REQUIRED TASK: Restate the data below word for word. Skip any images it contains.

>>>>

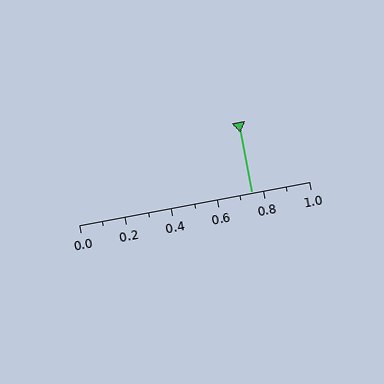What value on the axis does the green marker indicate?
The marker indicates approximately 0.75.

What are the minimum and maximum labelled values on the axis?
The axis runs from 0.0 to 1.0.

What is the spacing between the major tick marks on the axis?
The major ticks are spaced 0.2 apart.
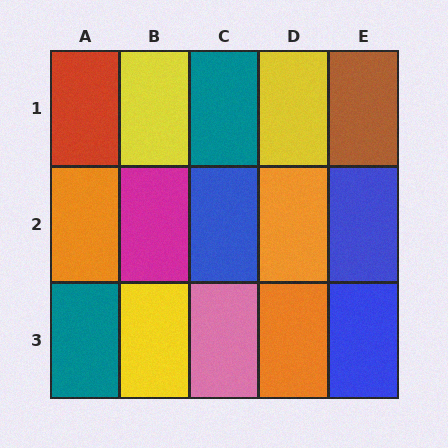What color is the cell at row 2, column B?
Magenta.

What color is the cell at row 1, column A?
Red.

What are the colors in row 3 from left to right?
Teal, yellow, pink, orange, blue.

<<<<

RIGHT ANSWER:
What value on the axis does the green marker indicate?
The marker indicates approximately 0.75.

What are the minimum and maximum labelled values on the axis?
The axis runs from 0.0 to 1.0.

What is the spacing between the major tick marks on the axis?
The major ticks are spaced 0.2 apart.
What color is the cell at row 2, column B?
Magenta.

What color is the cell at row 1, column A?
Red.

What are the colors in row 3 from left to right?
Teal, yellow, pink, orange, blue.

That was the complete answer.